» **Collection entries**

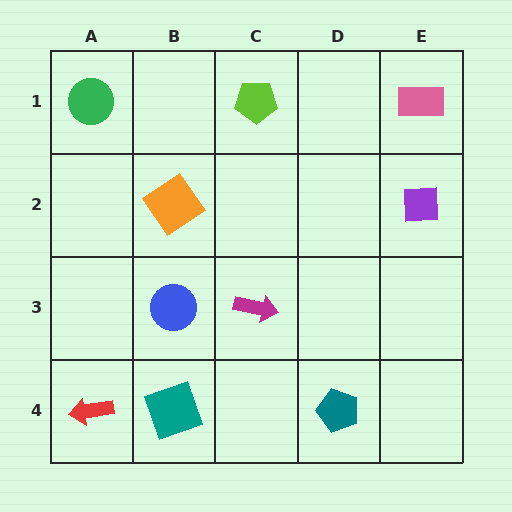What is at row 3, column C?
A magenta arrow.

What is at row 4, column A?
A red arrow.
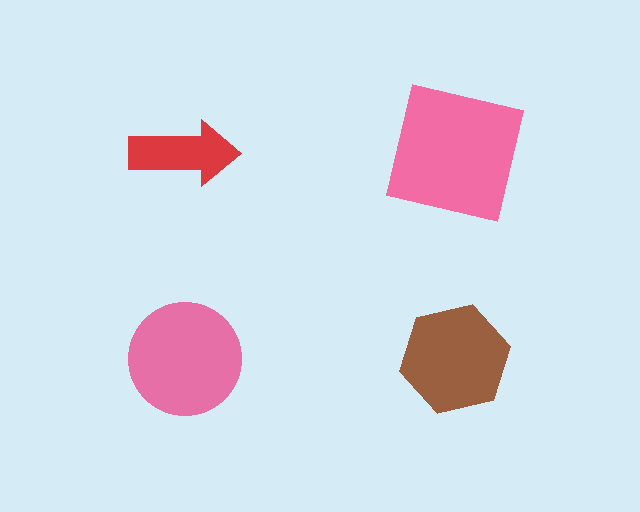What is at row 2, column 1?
A pink circle.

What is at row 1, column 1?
A red arrow.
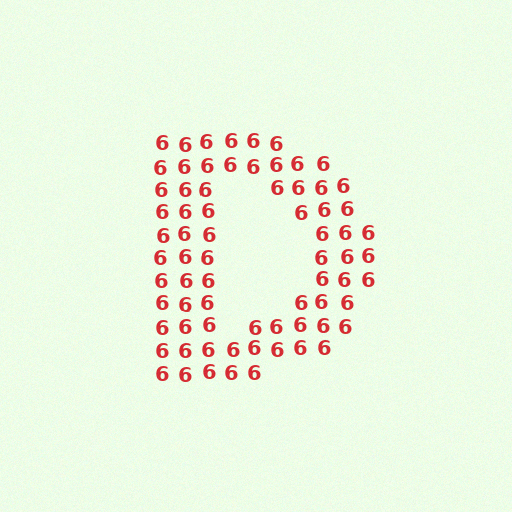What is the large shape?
The large shape is the letter D.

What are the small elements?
The small elements are digit 6's.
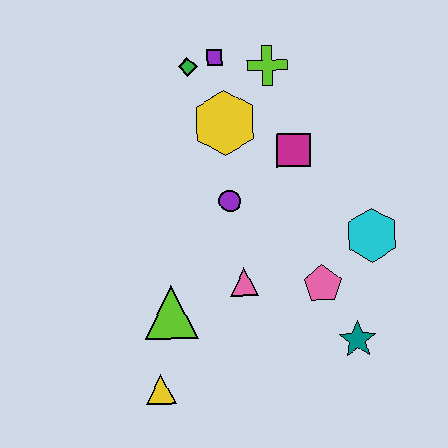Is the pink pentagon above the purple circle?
No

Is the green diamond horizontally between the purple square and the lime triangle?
Yes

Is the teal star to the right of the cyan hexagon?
No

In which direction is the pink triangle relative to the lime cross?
The pink triangle is below the lime cross.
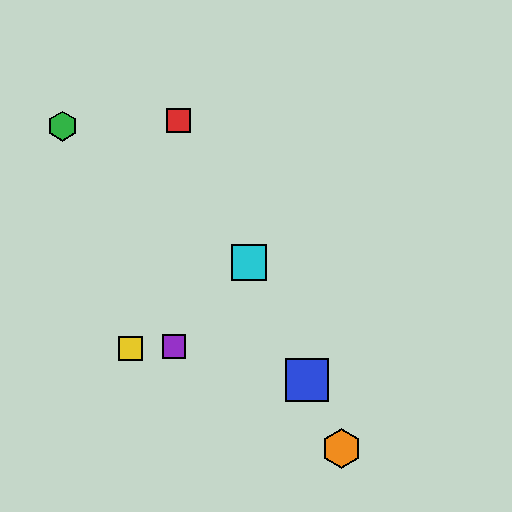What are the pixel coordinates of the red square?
The red square is at (179, 120).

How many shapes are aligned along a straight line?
4 shapes (the red square, the blue square, the orange hexagon, the cyan square) are aligned along a straight line.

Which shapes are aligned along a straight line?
The red square, the blue square, the orange hexagon, the cyan square are aligned along a straight line.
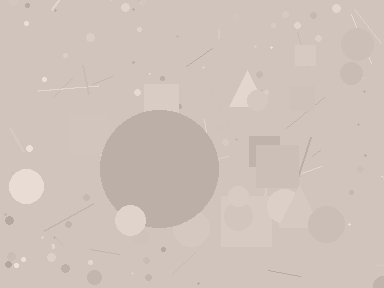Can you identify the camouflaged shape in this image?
The camouflaged shape is a circle.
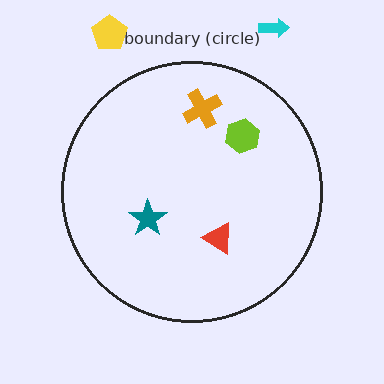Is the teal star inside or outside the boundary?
Inside.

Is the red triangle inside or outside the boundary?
Inside.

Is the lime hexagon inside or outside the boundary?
Inside.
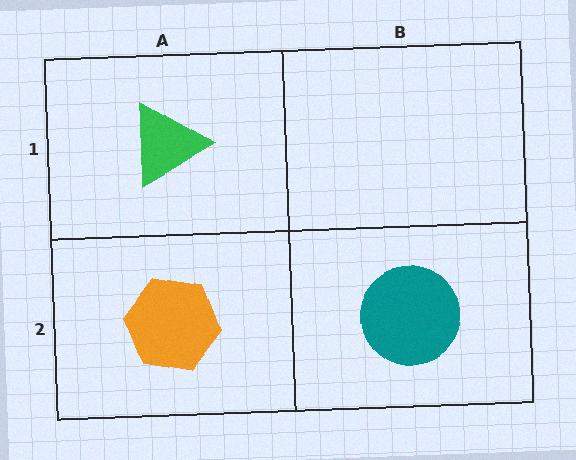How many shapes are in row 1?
1 shape.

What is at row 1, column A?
A green triangle.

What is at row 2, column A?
An orange hexagon.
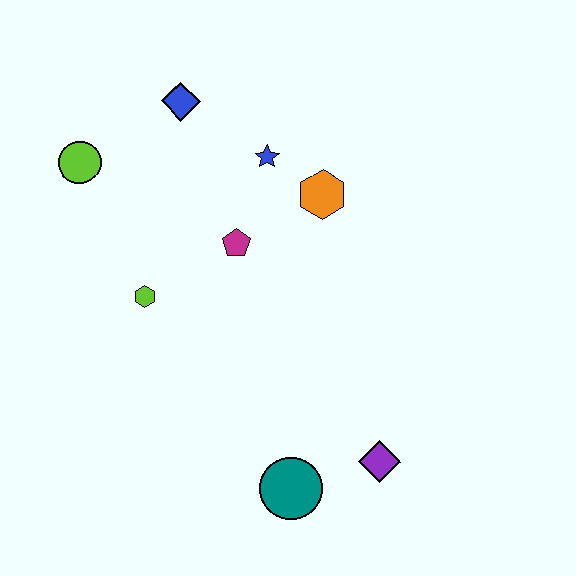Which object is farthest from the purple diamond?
The lime circle is farthest from the purple diamond.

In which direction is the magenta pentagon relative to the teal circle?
The magenta pentagon is above the teal circle.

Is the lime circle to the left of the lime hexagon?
Yes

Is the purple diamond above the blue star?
No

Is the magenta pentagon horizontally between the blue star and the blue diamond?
Yes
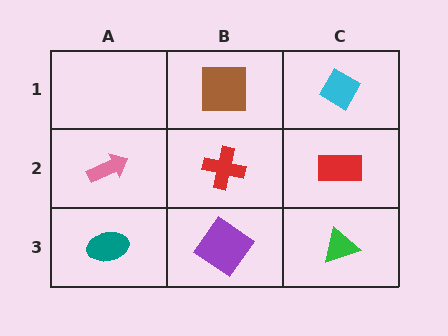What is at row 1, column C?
A cyan diamond.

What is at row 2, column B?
A red cross.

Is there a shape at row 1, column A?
No, that cell is empty.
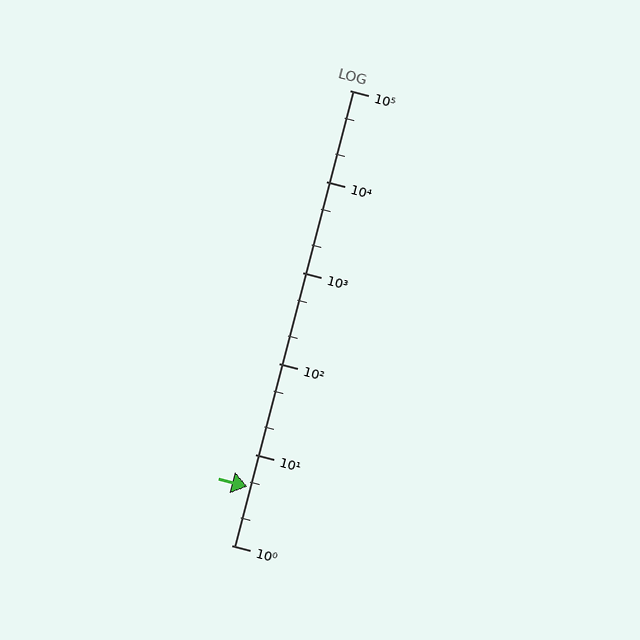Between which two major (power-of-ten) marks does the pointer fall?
The pointer is between 1 and 10.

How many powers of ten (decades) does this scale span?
The scale spans 5 decades, from 1 to 100000.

» **Brief**
Leave out every picture and copy the rest of the records exactly.

» **Response**
What is at row 3, column C?
A magenta arrow.

What is at row 4, column A?
A red arrow.
What is at row 2, column 1?
A pink circle.

What is at row 1, column 1?
A red arrow.
What is the large shape?
The large shape is the letter D.

What are the small elements?
The small elements are digit 6's.
Is the pink pentagon above the purple circle?
No

Is the green diamond horizontally between the purple square and the lime triangle?
Yes

Is the teal star to the right of the cyan hexagon?
No

In which direction is the pink triangle relative to the lime cross?
The pink triangle is below the lime cross.
What are the pixel coordinates of the red square?
The red square is at (179, 120).

How many shapes are aligned along a straight line?
4 shapes (the red square, the blue square, the orange hexagon, the cyan square) are aligned along a straight line.

Which shapes are aligned along a straight line?
The red square, the blue square, the orange hexagon, the cyan square are aligned along a straight line.
Can you identify the camouflaged shape in this image?
The camouflaged shape is a circle.
Is the teal star inside or outside the boundary?
Inside.

Is the red triangle inside or outside the boundary?
Inside.

Is the lime hexagon inside or outside the boundary?
Inside.
How many shapes are in row 1?
1 shape.

What is at row 1, column A?
A green triangle.

What is at row 2, column A?
An orange hexagon.
Which object is farthest from the purple diamond?
The lime circle is farthest from the purple diamond.

In which direction is the magenta pentagon relative to the teal circle?
The magenta pentagon is above the teal circle.

Is the lime circle to the left of the lime hexagon?
Yes

Is the purple diamond above the blue star?
No

Is the magenta pentagon horizontally between the blue star and the blue diamond?
Yes
What is at row 1, column C?
A cyan diamond.

What is at row 2, column B?
A red cross.

Is there a shape at row 1, column A?
No, that cell is empty.
Between which two major (power-of-ten) marks does the pointer fall?
The pointer is between 1 and 10.

How many powers of ten (decades) does this scale span?
The scale spans 5 decades, from 1 to 100000.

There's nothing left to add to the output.